### Task to complete
Make an exact copy of all the entries, but do not reproduce the pictures.

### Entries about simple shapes
⟨
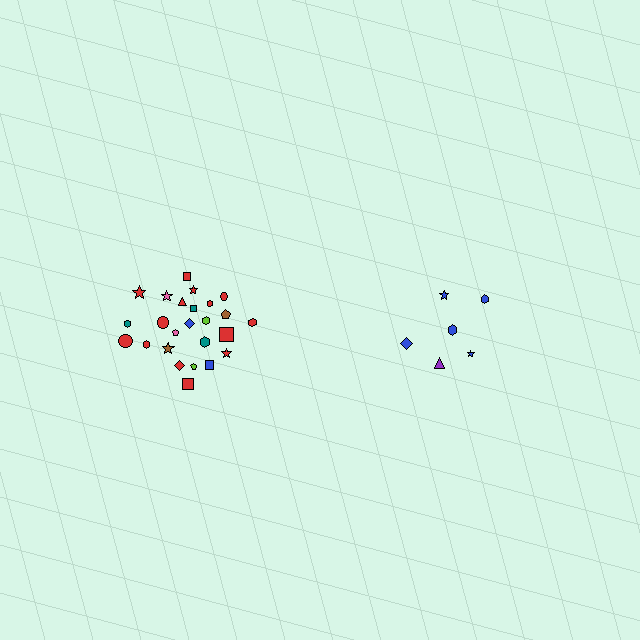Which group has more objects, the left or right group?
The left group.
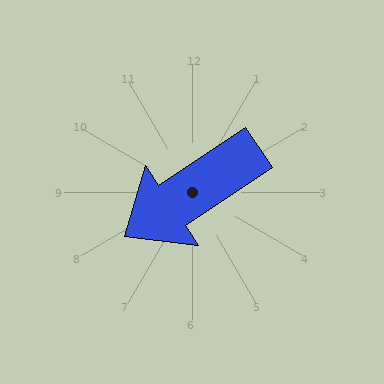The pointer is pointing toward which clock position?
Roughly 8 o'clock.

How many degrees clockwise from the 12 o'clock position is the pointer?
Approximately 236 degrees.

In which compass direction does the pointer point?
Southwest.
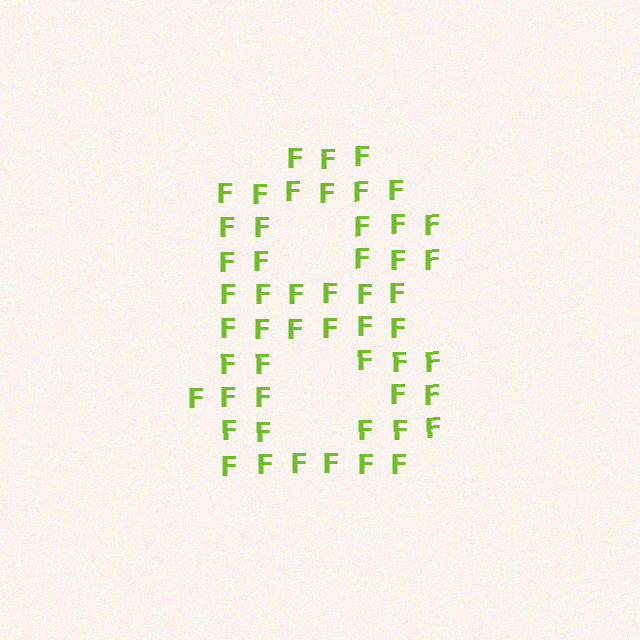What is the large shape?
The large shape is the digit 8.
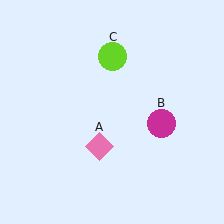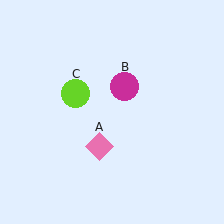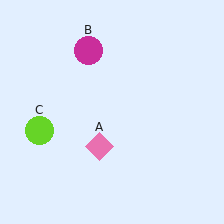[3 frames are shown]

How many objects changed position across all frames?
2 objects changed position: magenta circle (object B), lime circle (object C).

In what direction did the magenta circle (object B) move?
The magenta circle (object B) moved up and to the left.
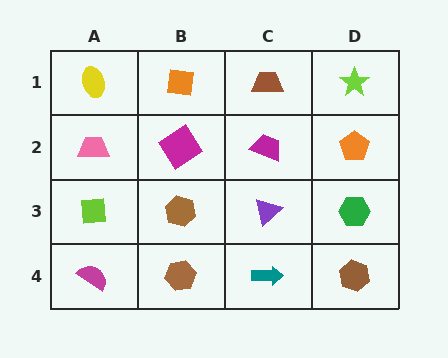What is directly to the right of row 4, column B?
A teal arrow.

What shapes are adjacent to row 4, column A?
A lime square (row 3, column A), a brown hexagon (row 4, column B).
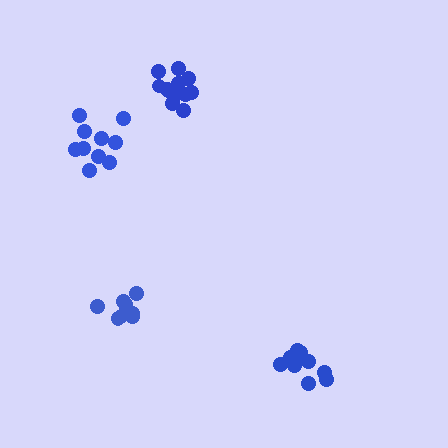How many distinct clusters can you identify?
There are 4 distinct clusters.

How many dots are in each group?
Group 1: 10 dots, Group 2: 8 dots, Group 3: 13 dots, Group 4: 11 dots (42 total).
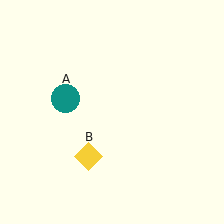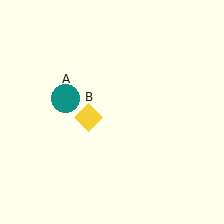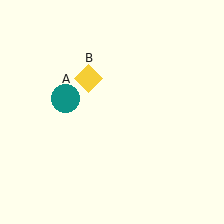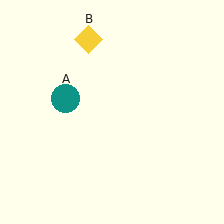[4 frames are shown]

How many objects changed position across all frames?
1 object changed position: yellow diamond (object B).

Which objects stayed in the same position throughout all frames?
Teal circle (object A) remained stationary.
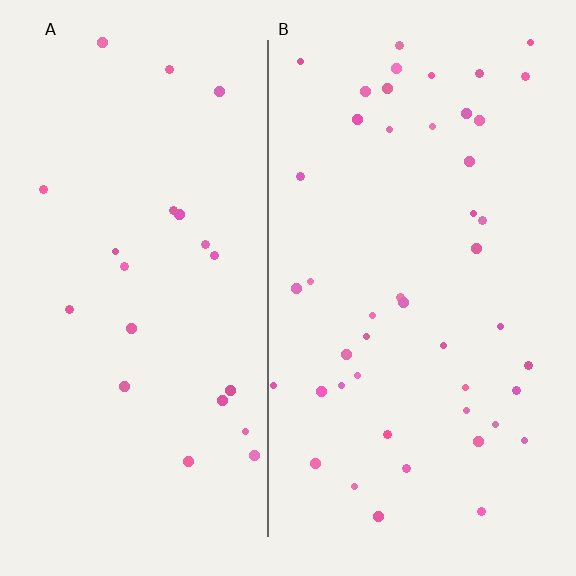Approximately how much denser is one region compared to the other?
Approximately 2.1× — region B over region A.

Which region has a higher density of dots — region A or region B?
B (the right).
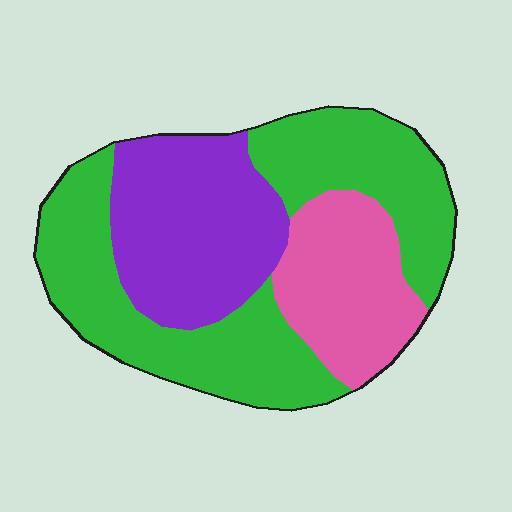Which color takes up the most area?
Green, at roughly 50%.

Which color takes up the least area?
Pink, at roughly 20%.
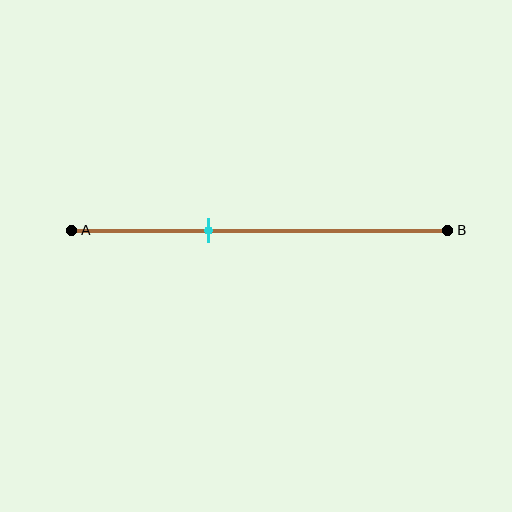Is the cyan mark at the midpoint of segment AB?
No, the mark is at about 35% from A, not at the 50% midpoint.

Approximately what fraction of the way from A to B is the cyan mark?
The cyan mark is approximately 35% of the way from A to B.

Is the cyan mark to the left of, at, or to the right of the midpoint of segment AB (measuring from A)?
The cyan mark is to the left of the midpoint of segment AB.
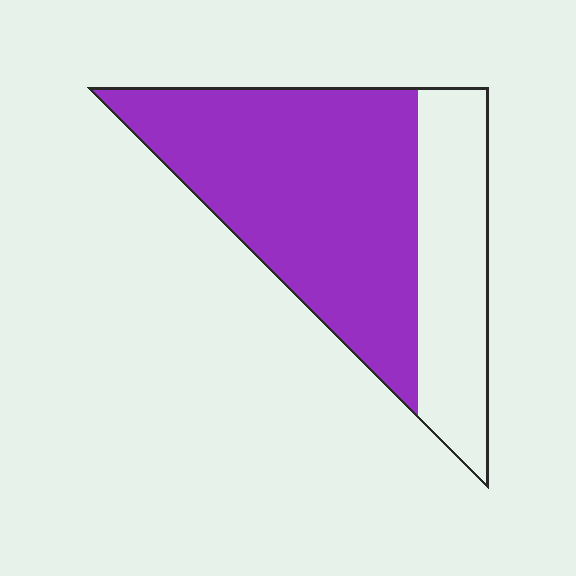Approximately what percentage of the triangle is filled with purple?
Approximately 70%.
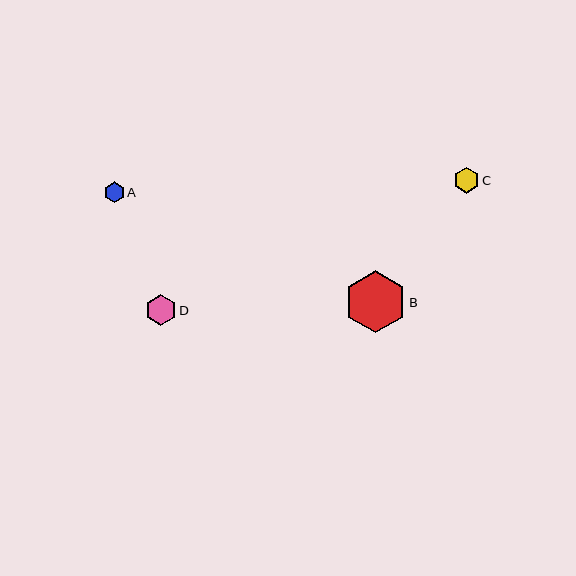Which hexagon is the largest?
⟩
### Output for this task
Which group has more objects, the left or right group?
The left group.
The pointer is pointing toward which clock position?
Roughly 8 o'clock.

How many degrees clockwise from the 12 o'clock position is the pointer?
Approximately 236 degrees.

In which compass direction does the pointer point?
Southwest.
What is the large shape?
The large shape is the digit 8.
[3 frames are shown]

How many objects changed position across all frames?
2 objects changed position: magenta circle (object B), lime circle (object C).

In what direction did the magenta circle (object B) move?
The magenta circle (object B) moved up and to the left.
What is directly to the right of row 4, column B?
A teal arrow.

What shapes are adjacent to row 4, column A?
A lime square (row 3, column A), a brown hexagon (row 4, column B).
How many distinct clusters can you identify?
There are 4 distinct clusters.

How many dots are in each group?
Group 1: 10 dots, Group 2: 8 dots, Group 3: 13 dots, Group 4: 11 dots (42 total).
[4 frames are shown]

How many objects changed position across all frames?
1 object changed position: yellow diamond (object B).

Which objects stayed in the same position throughout all frames?
Teal circle (object A) remained stationary.
Approximately how much denser is one region compared to the other?
Approximately 2.1× — region B over region A.

Which region has a higher density of dots — region A or region B?
B (the right).
Which color takes up the most area?
Green, at roughly 50%.

Which color takes up the least area?
Pink, at roughly 20%.
Is the cyan mark at the midpoint of segment AB?
No, the mark is at about 35% from A, not at the 50% midpoint.

Approximately what fraction of the way from A to B is the cyan mark?
The cyan mark is approximately 35% of the way from A to B.

Is the cyan mark to the left of, at, or to the right of the midpoint of segment AB (measuring from A)?
The cyan mark is to the left of the midpoint of segment AB.
Approximately what percentage of the triangle is filled with purple?
Approximately 70%.
Which hexagon is the largest?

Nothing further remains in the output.